▶ **Problem statement**
Word for word, print each line of the listing below; pictures stay out.

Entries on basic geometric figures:
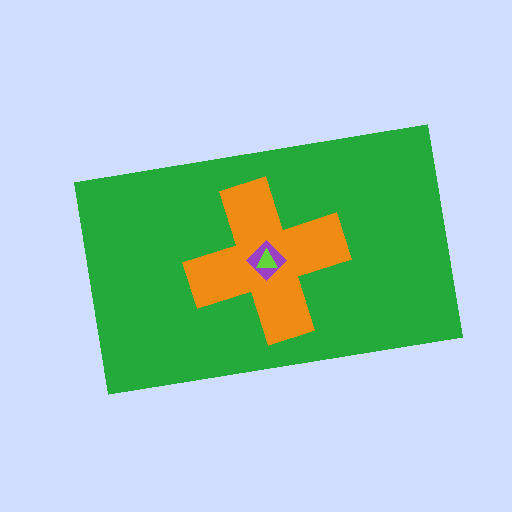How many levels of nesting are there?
4.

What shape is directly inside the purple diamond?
The lime triangle.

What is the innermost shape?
The lime triangle.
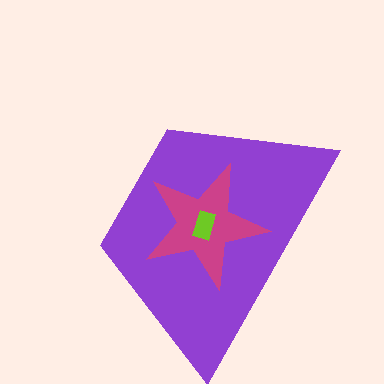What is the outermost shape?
The purple trapezoid.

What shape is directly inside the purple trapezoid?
The magenta star.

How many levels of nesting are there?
3.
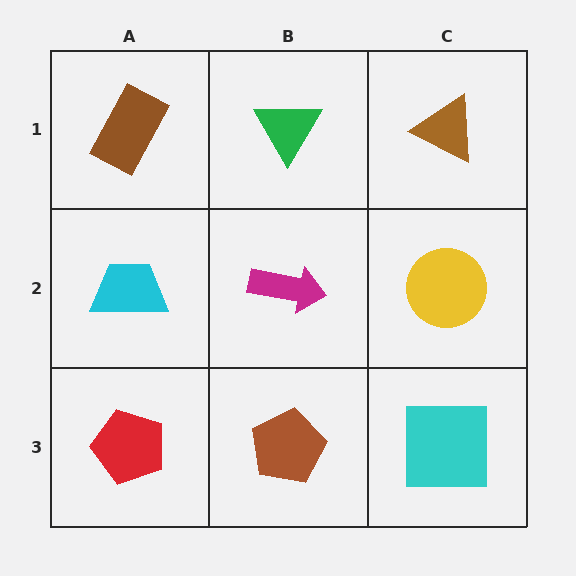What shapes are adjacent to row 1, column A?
A cyan trapezoid (row 2, column A), a green triangle (row 1, column B).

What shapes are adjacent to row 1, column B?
A magenta arrow (row 2, column B), a brown rectangle (row 1, column A), a brown triangle (row 1, column C).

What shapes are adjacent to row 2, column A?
A brown rectangle (row 1, column A), a red pentagon (row 3, column A), a magenta arrow (row 2, column B).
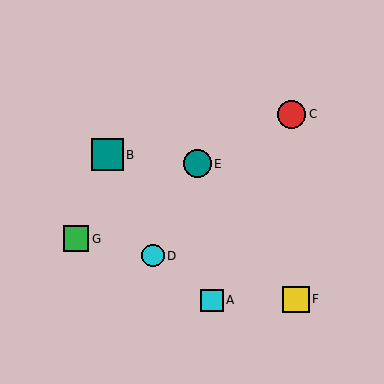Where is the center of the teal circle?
The center of the teal circle is at (197, 164).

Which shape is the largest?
The teal square (labeled B) is the largest.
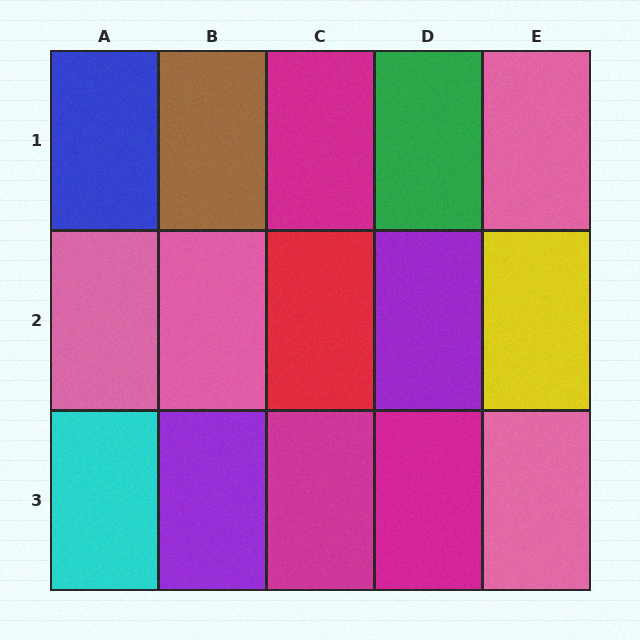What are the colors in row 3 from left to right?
Cyan, purple, magenta, magenta, pink.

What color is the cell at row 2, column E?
Yellow.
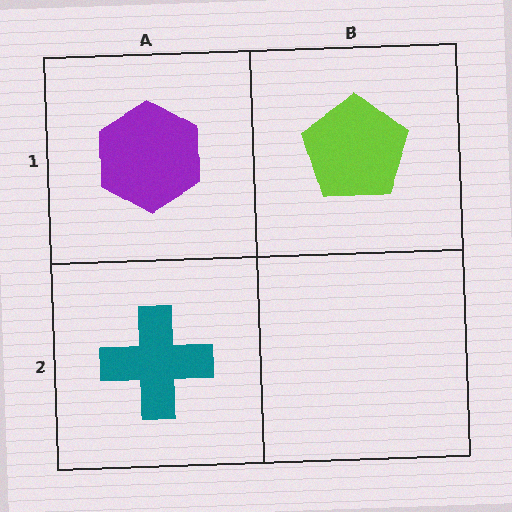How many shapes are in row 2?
1 shape.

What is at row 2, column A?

▶ **Output for this task**
How many levels of nesting are there?
4.

What shape is directly inside the purple diamond?
The lime triangle.

What is the innermost shape?
The lime triangle.
What is the outermost shape?
The purple trapezoid.

What shape is directly inside the purple trapezoid?
The magenta star.

How many levels of nesting are there?
3.
What shapes are adjacent to row 1, column A?
A cyan trapezoid (row 2, column A), a green triangle (row 1, column B).

What shapes are adjacent to row 1, column B?
A magenta arrow (row 2, column B), a brown rectangle (row 1, column A), a brown triangle (row 1, column C).

What shapes are adjacent to row 2, column A?
A brown rectangle (row 1, column A), a red pentagon (row 3, column A), a magenta arrow (row 2, column B).
Where is the center of the teal circle?
The center of the teal circle is at (197, 164).

Which shape is the largest?
The teal square (labeled B) is the largest.
What are the colors in row 3 from left to right?
Cyan, purple, magenta, magenta, pink.

What color is the cell at row 2, column E?
Yellow.
How many shapes are in row 2?
1 shape.

What is at row 2, column A?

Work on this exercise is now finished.